YOUR INSTRUCTIONS —
All of the data should be output character for character, except the pictures.

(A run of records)
>> Begin

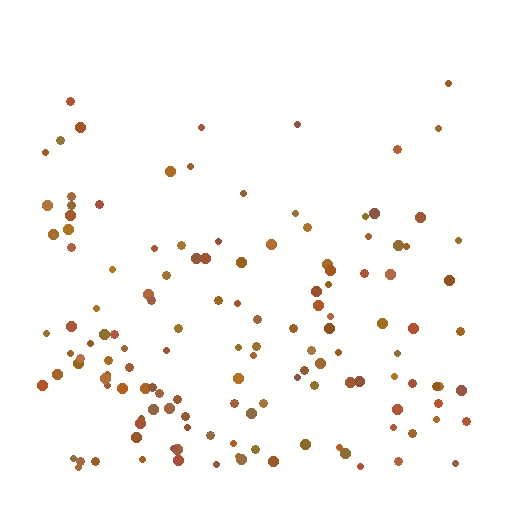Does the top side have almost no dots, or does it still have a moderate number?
Still a moderate number, just noticeably fewer than the bottom.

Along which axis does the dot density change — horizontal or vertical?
Vertical.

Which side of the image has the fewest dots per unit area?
The top.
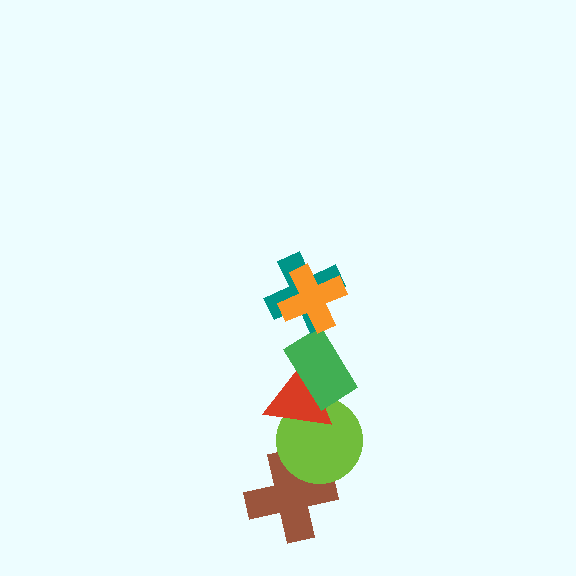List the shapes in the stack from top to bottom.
From top to bottom: the orange cross, the teal cross, the green rectangle, the red triangle, the lime circle, the brown cross.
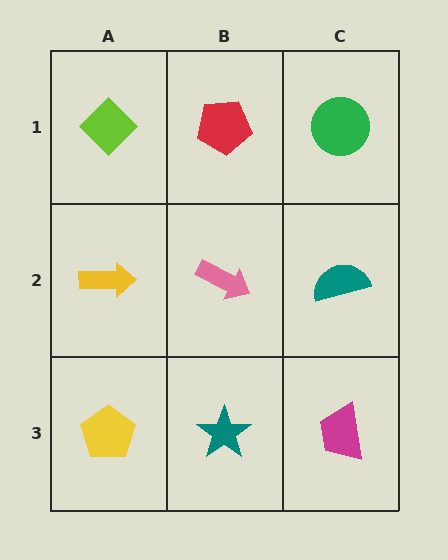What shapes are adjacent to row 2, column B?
A red pentagon (row 1, column B), a teal star (row 3, column B), a yellow arrow (row 2, column A), a teal semicircle (row 2, column C).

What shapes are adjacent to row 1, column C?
A teal semicircle (row 2, column C), a red pentagon (row 1, column B).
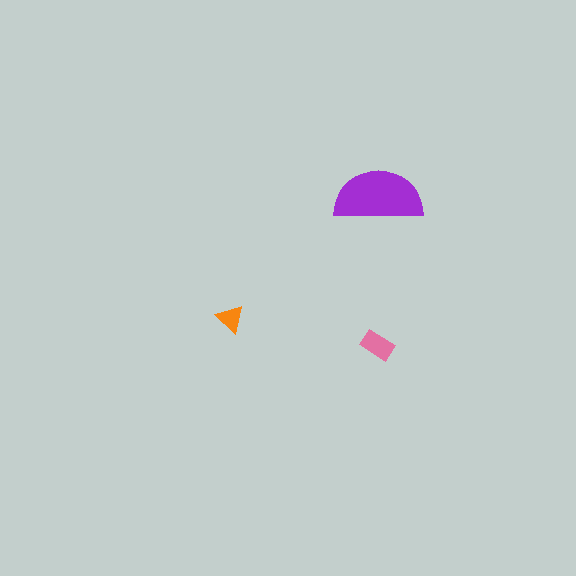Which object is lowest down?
The pink rectangle is bottommost.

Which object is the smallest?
The orange triangle.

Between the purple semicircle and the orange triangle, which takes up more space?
The purple semicircle.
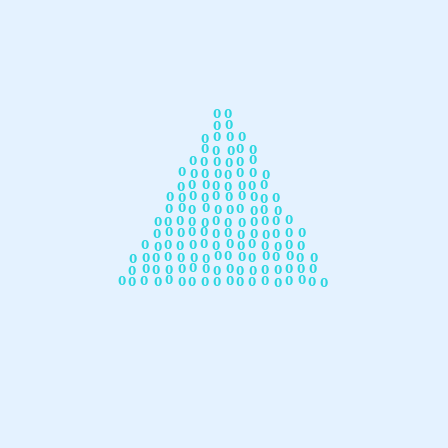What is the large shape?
The large shape is a triangle.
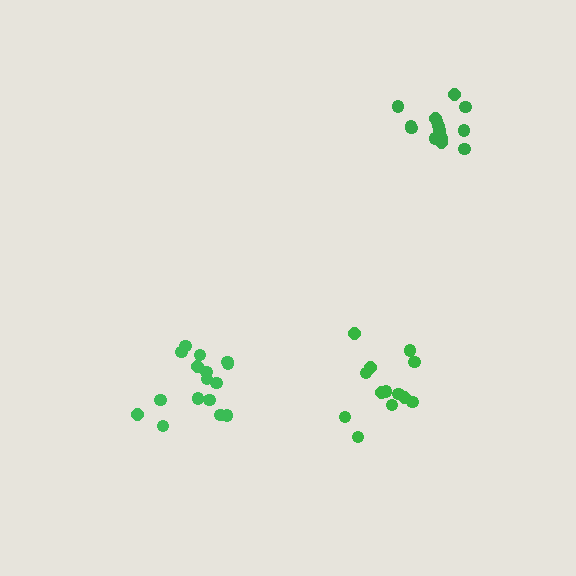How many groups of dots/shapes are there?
There are 3 groups.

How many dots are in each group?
Group 1: 16 dots, Group 2: 13 dots, Group 3: 14 dots (43 total).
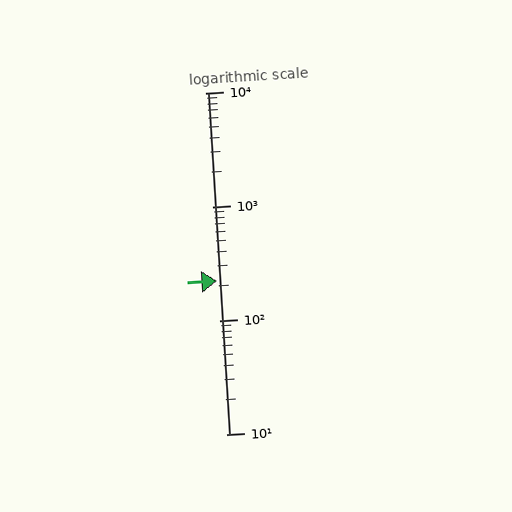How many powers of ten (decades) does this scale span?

>> End

SOLUTION FOR THIS TASK —
Does the top side have almost no dots, or does it still have a moderate number?
Still a moderate number, just noticeably fewer than the bottom.

Along which axis does the dot density change — horizontal or vertical?
Vertical.

Which side of the image has the fewest dots per unit area?
The top.
List the shapes in the stack from top to bottom.
From top to bottom: the orange cross, the teal cross, the green rectangle, the red triangle, the lime circle, the brown cross.
What shapes are adjacent to row 2, column B?
A red pentagon (row 1, column B), a teal star (row 3, column B), a yellow arrow (row 2, column A), a teal semicircle (row 2, column C).

What shapes are adjacent to row 1, column C?
A teal semicircle (row 2, column C), a red pentagon (row 1, column B).
Which object is lowest down?
The pink rectangle is bottommost.

Which object is the smallest?
The orange triangle.

Between the purple semicircle and the orange triangle, which takes up more space?
The purple semicircle.
What is the large shape?
The large shape is a triangle.
How many groups of dots/shapes are there?
There are 3 groups.

How many dots are in each group?
Group 1: 16 dots, Group 2: 13 dots, Group 3: 14 dots (43 total).
How many powers of ten (decades) does this scale span?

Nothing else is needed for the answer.